### What to produce
Both the line containing "Which object is the largest?" and the line containing "How many curves do the dots suggest?" are part of the range to copy, along with every line between them. Copy it exactly and leave out the pictures.

### Dataset rows
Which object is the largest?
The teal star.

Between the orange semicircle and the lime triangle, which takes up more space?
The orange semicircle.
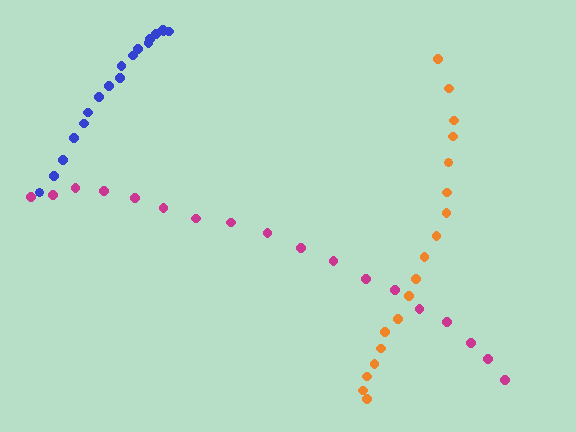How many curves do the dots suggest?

...

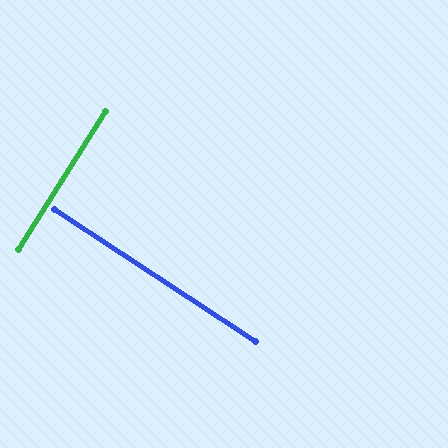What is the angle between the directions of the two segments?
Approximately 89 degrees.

### Expected answer
Which object is the largest?
The teal star.

Between the orange semicircle and the lime triangle, which takes up more space?
The orange semicircle.
How many curves do the dots suggest?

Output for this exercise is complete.